▶ **Record set**:

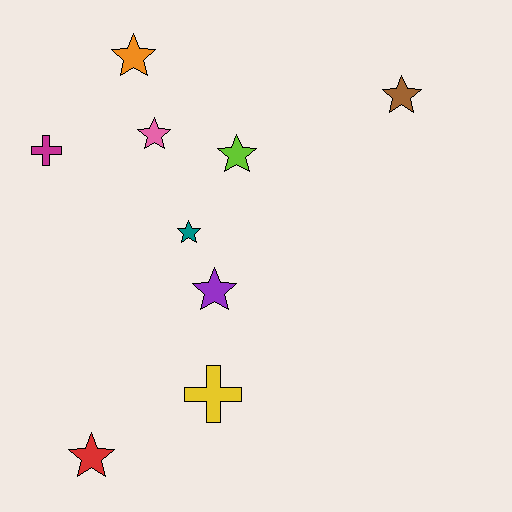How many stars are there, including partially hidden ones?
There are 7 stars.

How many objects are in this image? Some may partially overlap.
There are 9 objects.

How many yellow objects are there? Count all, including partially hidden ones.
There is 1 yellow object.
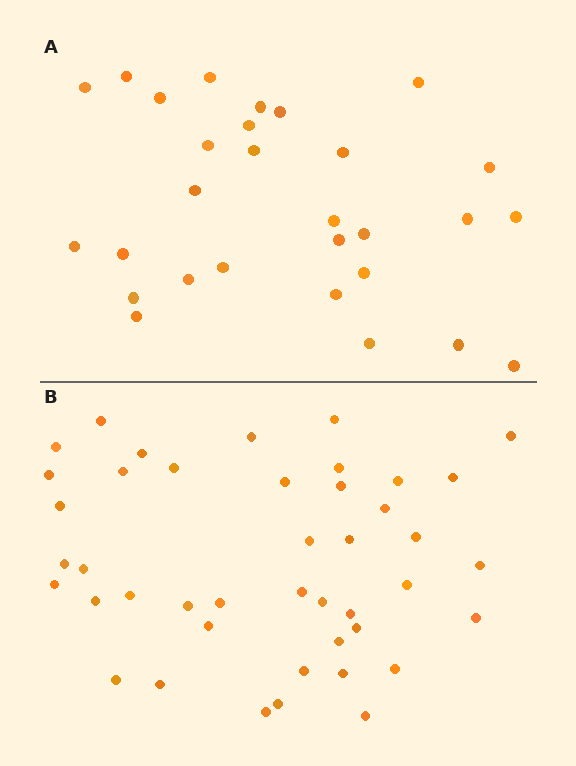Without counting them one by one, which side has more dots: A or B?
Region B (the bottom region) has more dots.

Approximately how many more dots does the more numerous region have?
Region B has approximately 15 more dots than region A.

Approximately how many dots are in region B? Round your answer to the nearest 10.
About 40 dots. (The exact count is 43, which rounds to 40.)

--

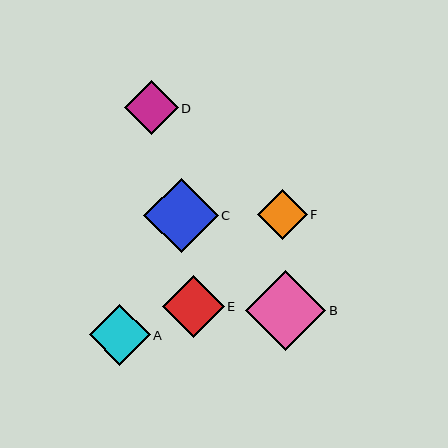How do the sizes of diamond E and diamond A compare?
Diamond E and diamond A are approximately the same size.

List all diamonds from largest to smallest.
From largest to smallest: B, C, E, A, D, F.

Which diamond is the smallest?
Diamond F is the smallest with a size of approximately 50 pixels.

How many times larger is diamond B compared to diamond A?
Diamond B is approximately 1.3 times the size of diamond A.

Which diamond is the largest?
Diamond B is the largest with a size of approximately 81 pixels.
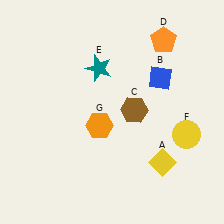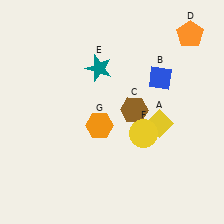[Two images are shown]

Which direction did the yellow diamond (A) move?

==

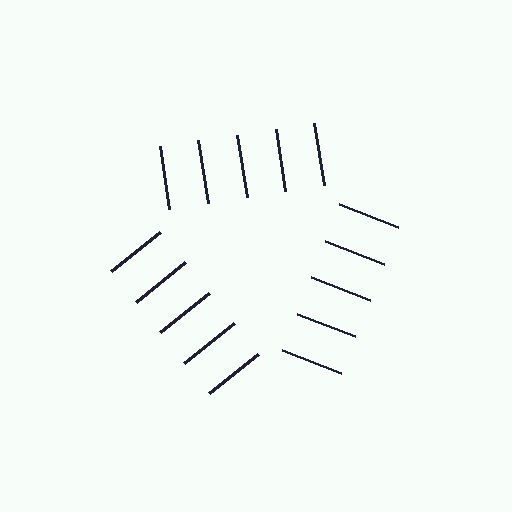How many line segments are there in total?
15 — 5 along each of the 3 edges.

▶ **The task**: Do not include pictures. Give again exactly the lines starting at the one with "How many times" and ending at the one with "[Two images are shown]", both included.

▶ **Task result**:
How many times larger is diamond B compared to diamond A?
Diamond B is approximately 1.3 times the size of diamond A.

Which diamond is the largest?
Diamond B is the largest with a size of approximately 81 pixels.
[Two images are shown]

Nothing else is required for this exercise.